Instructions for the task:
Output every line of the material exactly, omitting images.
--- start Raw data ---
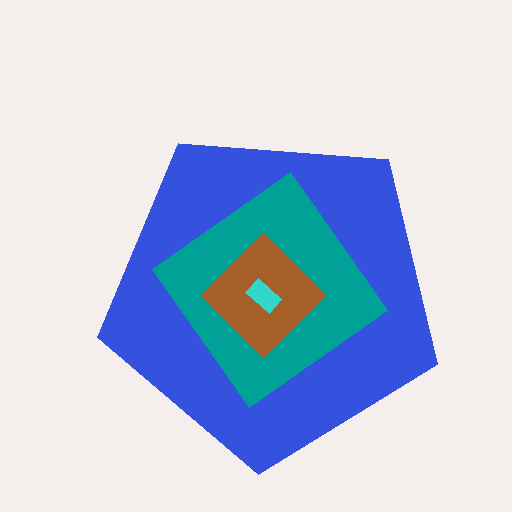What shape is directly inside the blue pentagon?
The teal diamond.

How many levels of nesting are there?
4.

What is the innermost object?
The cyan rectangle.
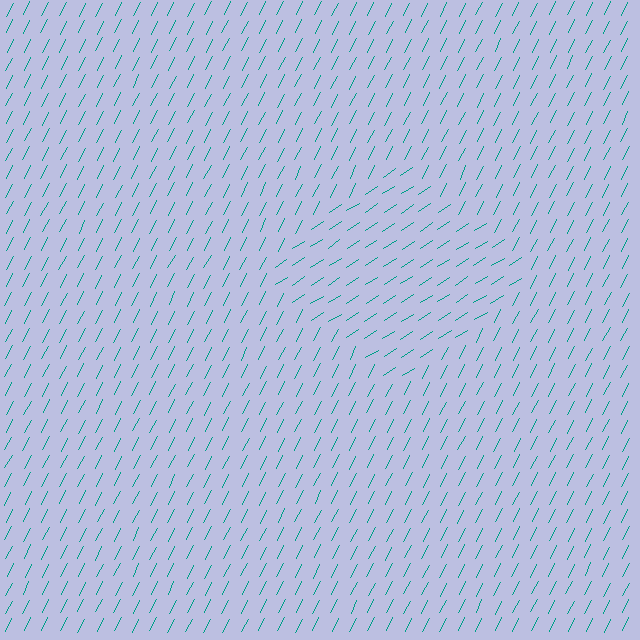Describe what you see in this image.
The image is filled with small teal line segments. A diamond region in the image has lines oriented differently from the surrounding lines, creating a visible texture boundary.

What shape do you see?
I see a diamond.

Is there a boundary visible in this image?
--- end Raw data ---
Full answer:
What shape is directly inside the blue pentagon?
The teal diamond.

How many levels of nesting are there?
4.

What is the innermost object?
The cyan rectangle.
Describe what you see in this image.
The image is filled with small teal line segments. A diamond region in the image has lines oriented differently from the surrounding lines, creating a visible texture boundary.

What shape do you see?
I see a diamond.

Is there a boundary visible in this image?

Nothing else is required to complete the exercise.